--- START EXERCISE MATERIALS ---

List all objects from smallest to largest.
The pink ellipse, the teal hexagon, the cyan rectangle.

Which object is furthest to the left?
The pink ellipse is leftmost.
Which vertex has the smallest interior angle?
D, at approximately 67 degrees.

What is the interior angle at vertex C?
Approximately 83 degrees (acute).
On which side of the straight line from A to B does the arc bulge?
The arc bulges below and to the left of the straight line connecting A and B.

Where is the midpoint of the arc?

--- END EXERCISE MATERIALS ---

| REQUEST |
All of the entries need to be reproduced exactly; please write them out.

| ANSWER TO THE PROBLEM |
List all objects from smallest to largest.
The pink ellipse, the teal hexagon, the cyan rectangle.

Which object is furthest to the left?
The pink ellipse is leftmost.
Which vertex has the smallest interior angle?
D, at approximately 67 degrees.

What is the interior angle at vertex C?
Approximately 83 degrees (acute).
On which side of the straight line from A to B does the arc bulge?
The arc bulges below and to the left of the straight line connecting A and B.

Where is the midpoint of the arc?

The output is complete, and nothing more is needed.